- [TO DO] Give the records back in full, exactly as they read.

- [RECORD SET]
++++++++

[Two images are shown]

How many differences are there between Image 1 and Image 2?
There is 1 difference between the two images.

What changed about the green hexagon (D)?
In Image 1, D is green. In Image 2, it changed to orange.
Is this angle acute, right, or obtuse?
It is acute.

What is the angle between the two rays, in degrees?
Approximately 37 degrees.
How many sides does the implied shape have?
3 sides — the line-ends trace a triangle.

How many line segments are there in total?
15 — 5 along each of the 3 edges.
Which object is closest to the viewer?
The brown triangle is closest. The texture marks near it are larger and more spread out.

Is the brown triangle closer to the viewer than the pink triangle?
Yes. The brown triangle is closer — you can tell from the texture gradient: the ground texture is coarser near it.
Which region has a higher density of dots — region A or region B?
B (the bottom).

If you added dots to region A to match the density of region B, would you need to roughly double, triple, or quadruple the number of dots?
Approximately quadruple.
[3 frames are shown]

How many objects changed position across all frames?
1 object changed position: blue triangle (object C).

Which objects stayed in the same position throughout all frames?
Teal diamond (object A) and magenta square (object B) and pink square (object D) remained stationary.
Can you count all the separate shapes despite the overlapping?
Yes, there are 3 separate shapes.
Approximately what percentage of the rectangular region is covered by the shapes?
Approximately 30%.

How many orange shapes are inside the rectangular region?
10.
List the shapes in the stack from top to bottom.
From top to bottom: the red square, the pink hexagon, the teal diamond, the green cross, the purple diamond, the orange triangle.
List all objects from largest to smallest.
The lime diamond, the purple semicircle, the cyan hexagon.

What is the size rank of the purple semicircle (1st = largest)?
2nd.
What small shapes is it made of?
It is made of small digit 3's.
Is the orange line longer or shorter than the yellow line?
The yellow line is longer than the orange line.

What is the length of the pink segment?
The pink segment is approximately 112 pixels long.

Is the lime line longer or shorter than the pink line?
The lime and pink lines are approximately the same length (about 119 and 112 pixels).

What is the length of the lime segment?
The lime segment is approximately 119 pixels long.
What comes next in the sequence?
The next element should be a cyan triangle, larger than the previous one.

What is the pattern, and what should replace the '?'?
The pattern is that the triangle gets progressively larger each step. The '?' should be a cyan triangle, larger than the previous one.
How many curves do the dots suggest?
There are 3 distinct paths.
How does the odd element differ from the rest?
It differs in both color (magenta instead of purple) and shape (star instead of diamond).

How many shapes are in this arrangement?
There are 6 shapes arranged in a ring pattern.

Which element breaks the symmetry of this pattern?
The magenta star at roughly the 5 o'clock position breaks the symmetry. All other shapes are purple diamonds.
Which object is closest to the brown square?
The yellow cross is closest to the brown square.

++++++++

- [WRITTEN ANSWER]
[Two images are shown]

How many differences are there between Image 1 and Image 2?
There is 1 difference between the two images.

What changed about the green hexagon (D)?
In Image 1, D is green. In Image 2, it changed to orange.
Is this angle acute, right, or obtuse?
It is acute.

What is the angle between the two rays, in degrees?
Approximately 37 degrees.
How many sides does the implied shape have?
3 sides — the line-ends trace a triangle.

How many line segments are there in total?
15 — 5 along each of the 3 edges.
Which object is closest to the viewer?
The brown triangle is closest. The texture marks near it are larger and more spread out.

Is the brown triangle closer to the viewer than the pink triangle?
Yes. The brown triangle is closer — you can tell from the texture gradient: the ground texture is coarser near it.
Which region has a higher density of dots — region A or region B?
B (the bottom).

If you added dots to region A to match the density of region B, would you need to roughly double, triple, or quadruple the number of dots?
Approximately quadruple.
[3 frames are shown]

How many objects changed position across all frames?
1 object changed position: blue triangle (object C).

Which objects stayed in the same position throughout all frames?
Teal diamond (object A) and magenta square (object B) and pink square (object D) remained stationary.
Can you count all the separate shapes despite the overlapping?
Yes, there are 3 separate shapes.
Approximately what percentage of the rectangular region is covered by the shapes?
Approximately 30%.

How many orange shapes are inside the rectangular region?
10.
List the shapes in the stack from top to bottom.
From top to bottom: the red square, the pink hexagon, the teal diamond, the green cross, the purple diamond, the orange triangle.
List all objects from largest to smallest.
The lime diamond, the purple semicircle, the cyan hexagon.

What is the size rank of the purple semicircle (1st = largest)?
2nd.
What small shapes is it made of?
It is made of small digit 3's.
Is the orange line longer or shorter than the yellow line?
The yellow line is longer than the orange line.

What is the length of the pink segment?
The pink segment is approximately 112 pixels long.

Is the lime line longer or shorter than the pink line?
The lime and pink lines are approximately the same length (about 119 and 112 pixels).

What is the length of the lime segment?
The lime segment is approximately 119 pixels long.
What comes next in the sequence?
The next element should be a cyan triangle, larger than the previous one.

What is the pattern, and what should replace the '?'?
The pattern is that the triangle gets progressively larger each step. The '?' should be a cyan triangle, larger than the previous one.
How many curves do the dots suggest?
There are 3 distinct paths.
How does the odd element differ from the rest?
It differs in both color (magenta instead of purple) and shape (star instead of diamond).

How many shapes are in this arrangement?
There are 6 shapes arranged in a ring pattern.

Which element breaks the symmetry of this pattern?
The magenta star at roughly the 5 o'clock position breaks the symmetry. All other shapes are purple diamonds.
Which object is closest to the brown square?
The yellow cross is closest to the brown square.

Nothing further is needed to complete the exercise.